- PROMPT: Starting at the top line and ending at the bottom one, repeat the entries exactly and drop every picture.
**** PROVIDED ENTRIES ****
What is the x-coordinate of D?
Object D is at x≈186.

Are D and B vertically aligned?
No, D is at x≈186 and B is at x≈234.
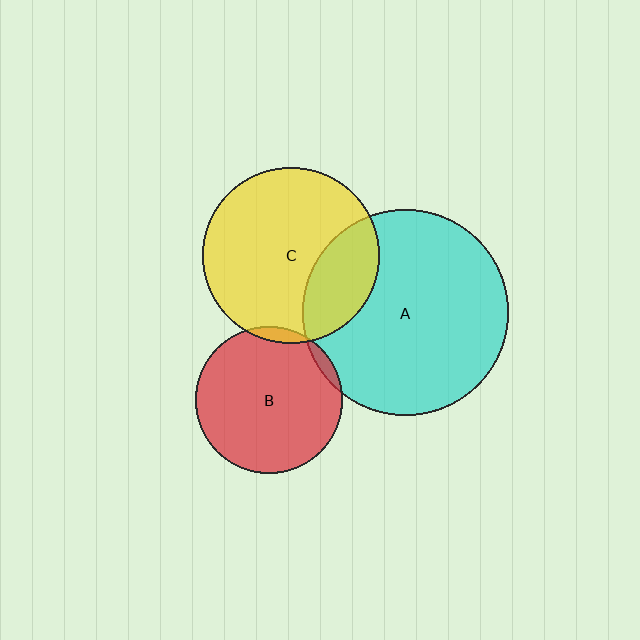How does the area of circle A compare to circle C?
****
- SOLVED EXERCISE:
What is the x-coordinate of D?
Object D is at x≈186.

Are D and B vertically aligned?
No, D is at x≈186 and B is at x≈234.
How does the area of circle A compare to circle C?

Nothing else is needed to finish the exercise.